### [PROBLEM REQUIREMENTS]
Retype each line of the material exactly, please, skipping any picture in it.

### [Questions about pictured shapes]
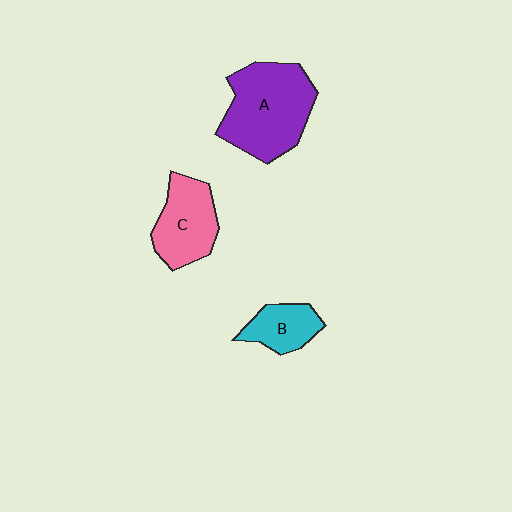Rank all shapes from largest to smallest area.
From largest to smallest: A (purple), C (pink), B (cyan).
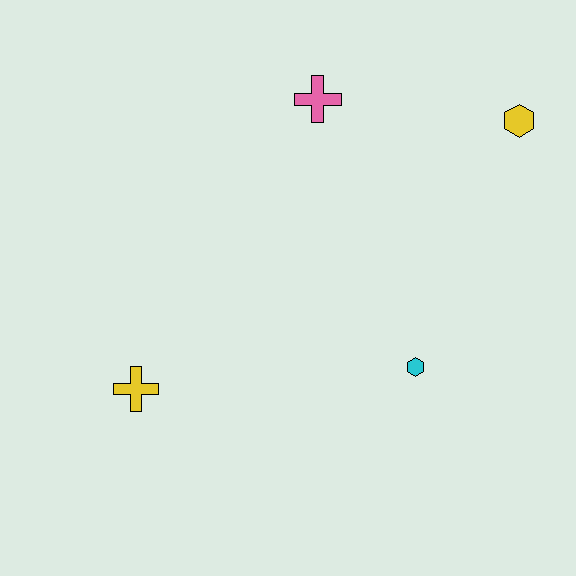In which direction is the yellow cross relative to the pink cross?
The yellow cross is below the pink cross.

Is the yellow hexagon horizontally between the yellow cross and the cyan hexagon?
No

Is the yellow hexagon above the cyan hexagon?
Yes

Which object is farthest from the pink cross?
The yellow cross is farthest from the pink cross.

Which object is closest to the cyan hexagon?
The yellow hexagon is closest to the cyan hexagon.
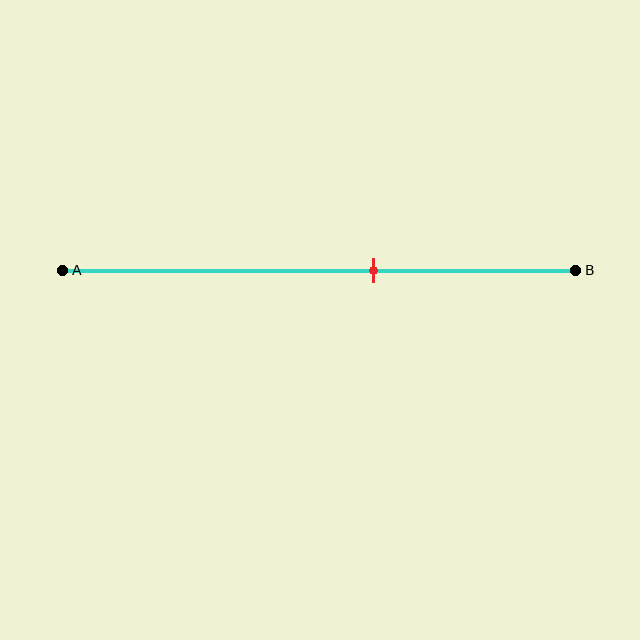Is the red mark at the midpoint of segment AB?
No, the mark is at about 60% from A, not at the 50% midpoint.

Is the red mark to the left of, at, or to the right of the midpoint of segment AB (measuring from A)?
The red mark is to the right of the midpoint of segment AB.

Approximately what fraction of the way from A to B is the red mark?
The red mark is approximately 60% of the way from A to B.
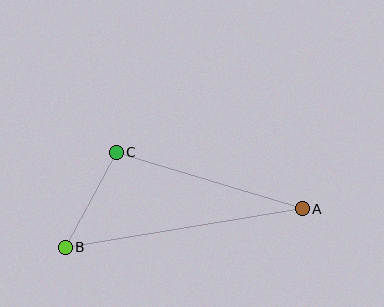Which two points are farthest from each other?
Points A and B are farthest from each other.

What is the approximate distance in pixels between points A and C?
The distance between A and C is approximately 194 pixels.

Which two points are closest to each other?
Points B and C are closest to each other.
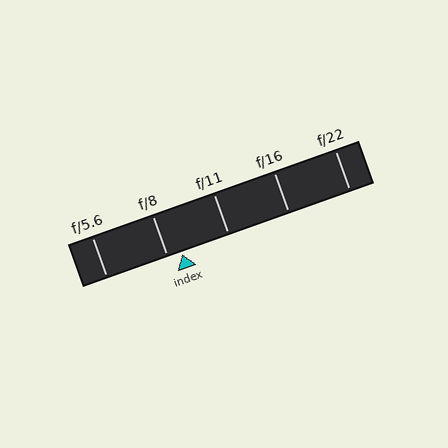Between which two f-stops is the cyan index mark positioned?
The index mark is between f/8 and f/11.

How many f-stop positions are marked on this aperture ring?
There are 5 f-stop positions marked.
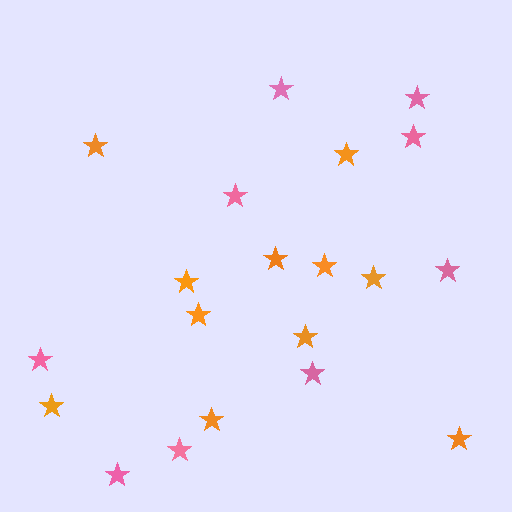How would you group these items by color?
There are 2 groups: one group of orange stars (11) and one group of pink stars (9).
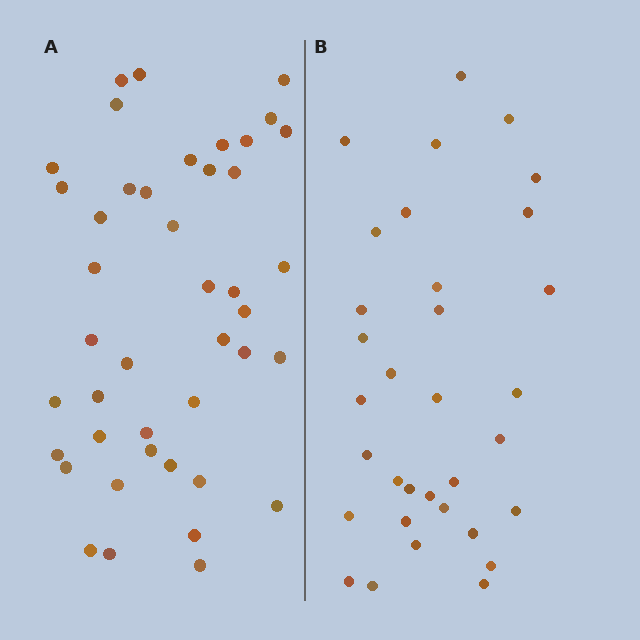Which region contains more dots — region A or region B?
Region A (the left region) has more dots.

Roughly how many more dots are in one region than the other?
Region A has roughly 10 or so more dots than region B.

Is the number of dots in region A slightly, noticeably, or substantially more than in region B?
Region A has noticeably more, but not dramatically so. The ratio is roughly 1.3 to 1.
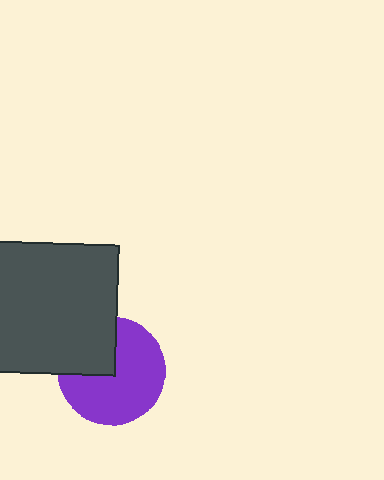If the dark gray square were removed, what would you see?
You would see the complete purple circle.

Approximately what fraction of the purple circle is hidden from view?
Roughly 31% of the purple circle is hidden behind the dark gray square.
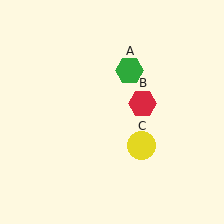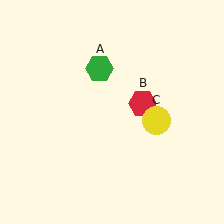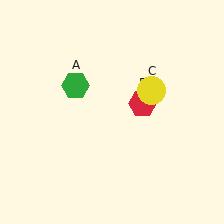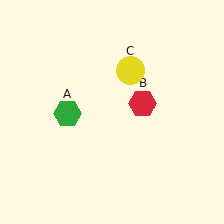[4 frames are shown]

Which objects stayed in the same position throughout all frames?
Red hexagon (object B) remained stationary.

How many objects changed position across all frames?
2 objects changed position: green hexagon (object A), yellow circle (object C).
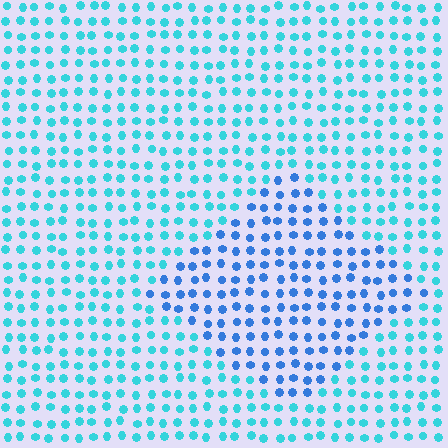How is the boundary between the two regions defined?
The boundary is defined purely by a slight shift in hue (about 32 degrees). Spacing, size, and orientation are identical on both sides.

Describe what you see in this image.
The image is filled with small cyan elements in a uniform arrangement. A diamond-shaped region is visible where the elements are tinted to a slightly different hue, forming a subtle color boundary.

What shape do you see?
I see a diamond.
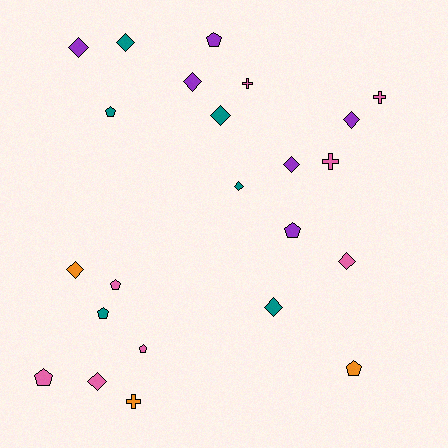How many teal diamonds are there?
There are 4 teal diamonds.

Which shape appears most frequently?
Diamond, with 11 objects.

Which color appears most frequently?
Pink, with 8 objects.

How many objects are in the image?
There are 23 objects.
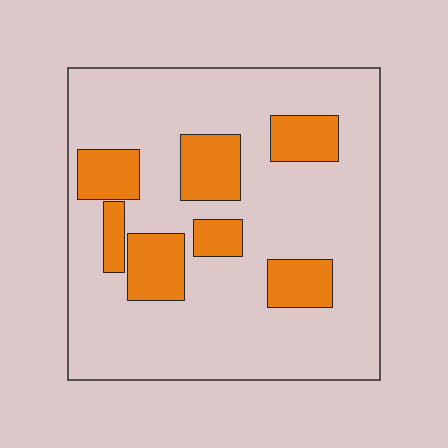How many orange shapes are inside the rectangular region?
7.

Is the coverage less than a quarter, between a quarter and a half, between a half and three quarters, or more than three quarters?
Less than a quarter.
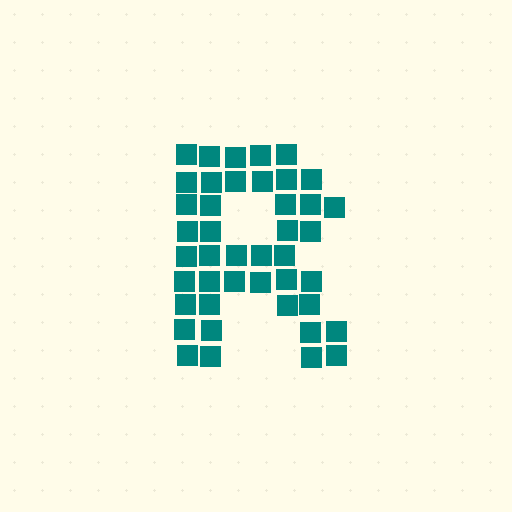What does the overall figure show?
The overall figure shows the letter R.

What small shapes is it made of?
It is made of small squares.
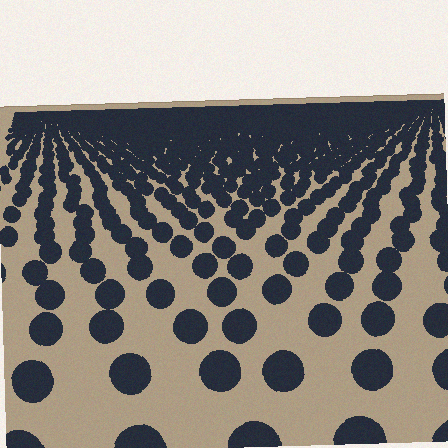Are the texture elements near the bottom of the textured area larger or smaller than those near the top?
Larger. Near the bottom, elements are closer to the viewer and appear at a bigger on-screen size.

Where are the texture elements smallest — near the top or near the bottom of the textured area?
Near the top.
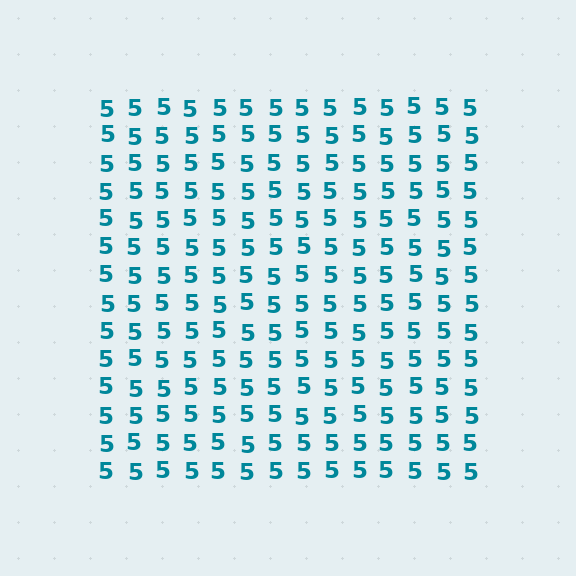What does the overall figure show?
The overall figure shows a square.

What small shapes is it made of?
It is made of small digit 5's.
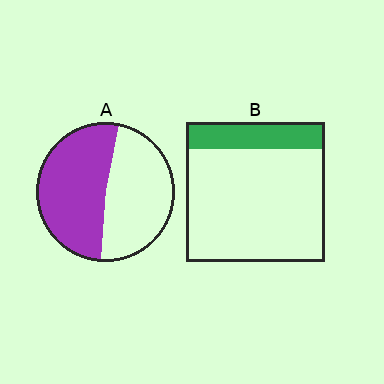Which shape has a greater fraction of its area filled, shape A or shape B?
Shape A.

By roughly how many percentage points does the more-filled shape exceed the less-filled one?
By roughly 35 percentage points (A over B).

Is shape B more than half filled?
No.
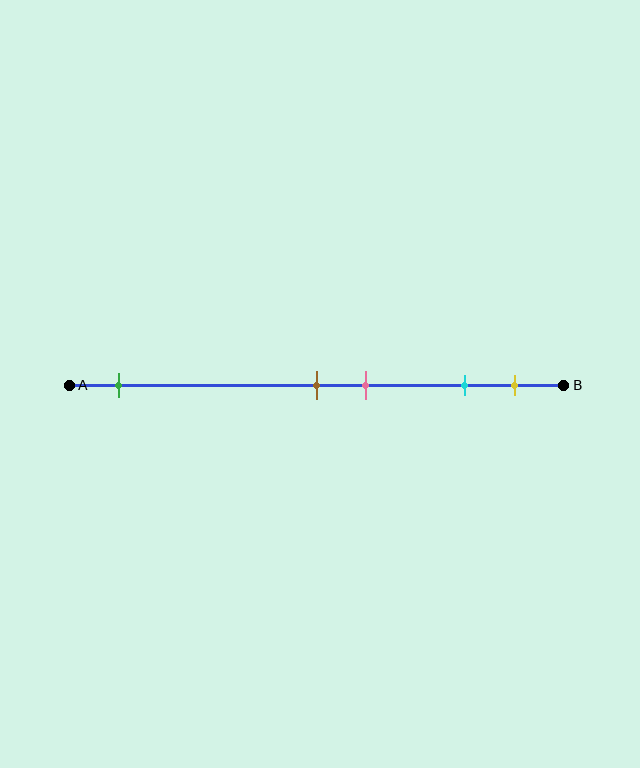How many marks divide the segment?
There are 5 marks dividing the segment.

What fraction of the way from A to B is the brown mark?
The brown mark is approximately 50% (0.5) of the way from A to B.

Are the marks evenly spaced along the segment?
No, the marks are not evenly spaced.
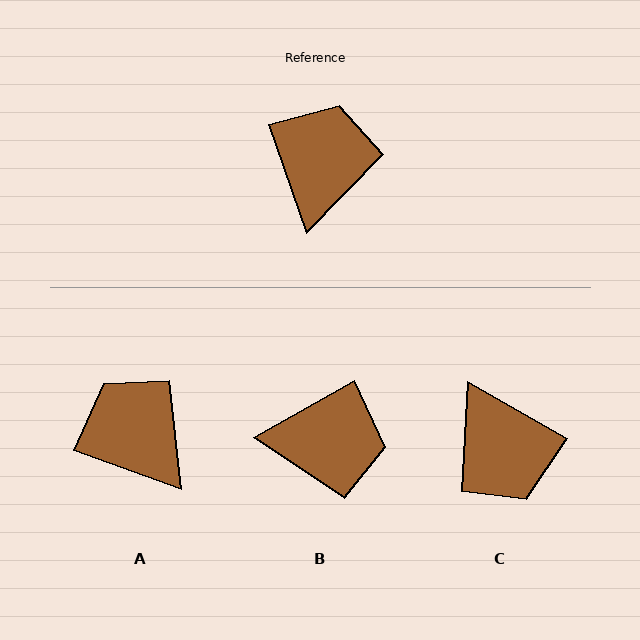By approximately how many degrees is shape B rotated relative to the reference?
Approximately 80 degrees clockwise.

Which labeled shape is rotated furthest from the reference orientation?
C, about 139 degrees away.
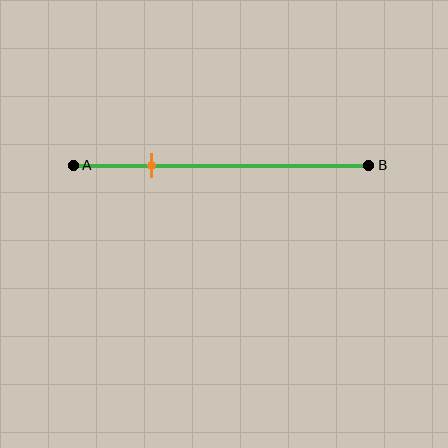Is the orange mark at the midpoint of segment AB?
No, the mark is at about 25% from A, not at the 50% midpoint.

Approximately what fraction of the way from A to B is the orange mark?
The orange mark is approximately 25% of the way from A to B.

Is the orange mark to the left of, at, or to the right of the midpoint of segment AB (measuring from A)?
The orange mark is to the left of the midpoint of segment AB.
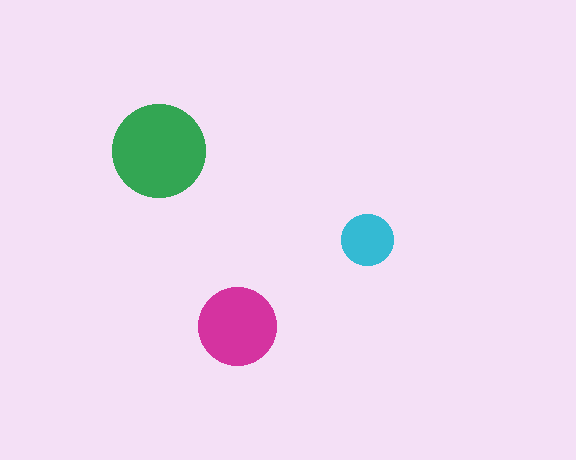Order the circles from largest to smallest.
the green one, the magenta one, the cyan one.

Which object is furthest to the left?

### [ANSWER TO THE EXERCISE]
Rank all shapes from largest to smallest area.
From largest to smallest: A (purple), C (pink), B (cyan).
In which direction is the yellow cross relative to the pink cross?
The yellow cross is below the pink cross.

Is the yellow hexagon horizontally between the yellow cross and the cyan hexagon?
No

Is the yellow hexagon above the cyan hexagon?
Yes

Which object is farthest from the pink cross?
The yellow cross is farthest from the pink cross.

Which object is closest to the cyan hexagon?
The yellow hexagon is closest to the cyan hexagon.
Is the red mark at the midpoint of segment AB?
No, the mark is at about 60% from A, not at the 50% midpoint.

Is the red mark to the left of, at, or to the right of the midpoint of segment AB (measuring from A)?
The red mark is to the right of the midpoint of segment AB.

Approximately what fraction of the way from A to B is the red mark?
The red mark is approximately 60% of the way from A to B.
Which two points are farthest from each other?
Points A and B are farthest from each other.

What is the approximate distance in pixels between points A and C?
The distance between A and C is approximately 194 pixels.

Which two points are closest to each other?
Points B and C are closest to each other.
Between which two f-stops is the cyan index mark positioned?
The index mark is between f/8 and f/11.

How many f-stop positions are marked on this aperture ring?
There are 5 f-stop positions marked.
How would you group these items by color?
There are 2 groups: one group of orange stars (11) and one group of pink stars (9).
Which region contains more dots — region A or region B?
Region A (the left region) has more dots.

Roughly how many more dots are in one region than the other?
Region A has roughly 10 or so more dots than region B.

Is the number of dots in region A slightly, noticeably, or substantially more than in region B?
Region A has noticeably more, but not dramatically so. The ratio is roughly 1.3 to 1.
If the dark gray square were removed, what would you see?
You would see the complete purple circle.

Approximately what fraction of the purple circle is hidden from view?
Roughly 31% of the purple circle is hidden behind the dark gray square.
[4 frames are shown]

Which objects stayed in the same position throughout all frames?
Red hexagon (object B) remained stationary.

How many objects changed position across all frames?
2 objects changed position: green hexagon (object A), yellow circle (object C).
How is the boundary between the two regions defined?
The boundary is defined purely by a slight shift in hue (about 32 degrees). Spacing, size, and orientation are identical on both sides.

Describe what you see in this image.
The image is filled with small cyan elements in a uniform arrangement. A diamond-shaped region is visible where the elements are tinted to a slightly different hue, forming a subtle color boundary.

What shape do you see?
I see a diamond.
How many teal diamonds are there?
There are 4 teal diamonds.

Which shape appears most frequently?
Diamond, with 11 objects.

Which color appears most frequently?
Pink, with 8 objects.

How many objects are in the image?
There are 23 objects.
How many orange shapes are inside the rectangular region?
7.

Is the coverage less than a quarter, between a quarter and a half, between a half and three quarters, or more than three quarters?
Less than a quarter.
What does the overall figure show?
The overall figure shows the letter R.

What small shapes is it made of?
It is made of small squares.
Are the texture elements near the bottom of the textured area larger or smaller than those near the top?
Larger. Near the bottom, elements are closer to the viewer and appear at a bigger on-screen size.

Where are the texture elements smallest — near the top or near the bottom of the textured area?
Near the top.
What does the overall figure show?
The overall figure shows a square.

What small shapes is it made of?
It is made of small digit 5's.
Which shape has a greater fraction of its area filled, shape A or shape B?
Shape A.

By roughly how many percentage points does the more-filled shape exceed the less-filled one?
By roughly 35 percentage points (A over B).

Is shape B more than half filled?
No.
How many marks divide the segment?
There are 5 marks dividing the segment.

What fraction of the way from A to B is the brown mark?
The brown mark is approximately 50% (0.5) of the way from A to B.

Are the marks evenly spaced along the segment?
No, the marks are not evenly spaced.
By approximately how many degrees is shape B rotated relative to the reference?
Approximately 80 degrees clockwise.

Which labeled shape is rotated furthest from the reference orientation?
C, about 139 degrees away.
Is the orange mark at the midpoint of segment AB?
No, the mark is at about 25% from A, not at the 50% midpoint.

Approximately what fraction of the way from A to B is the orange mark?
The orange mark is approximately 25% of the way from A to B.

Is the orange mark to the left of, at, or to the right of the midpoint of segment AB (measuring from A)?
The orange mark is to the left of the midpoint of segment AB.
Order the circles from largest to smallest.
the green one, the magenta one, the cyan one.

Which object is furthest to the left?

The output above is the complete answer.